◆ Exercise objective
Reproduce the lines of the material exactly, excluding every image.

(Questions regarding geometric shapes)
━━━━━━━━
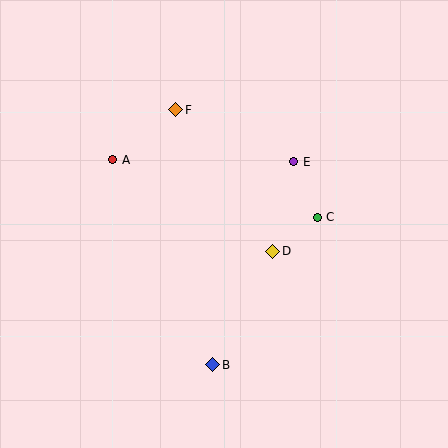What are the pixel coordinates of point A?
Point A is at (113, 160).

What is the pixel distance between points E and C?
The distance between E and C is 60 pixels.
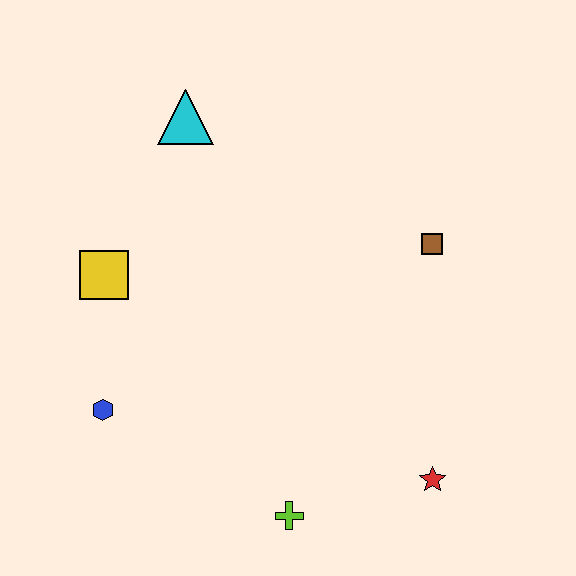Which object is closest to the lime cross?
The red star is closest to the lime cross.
━━━━━━━━
◆ Written answer
What are the pixel coordinates of point A?
Point A is at (113, 160).

What is the pixel distance between points E and C?
The distance between E and C is 60 pixels.
Which object is closest to the lime cross?
The red star is closest to the lime cross.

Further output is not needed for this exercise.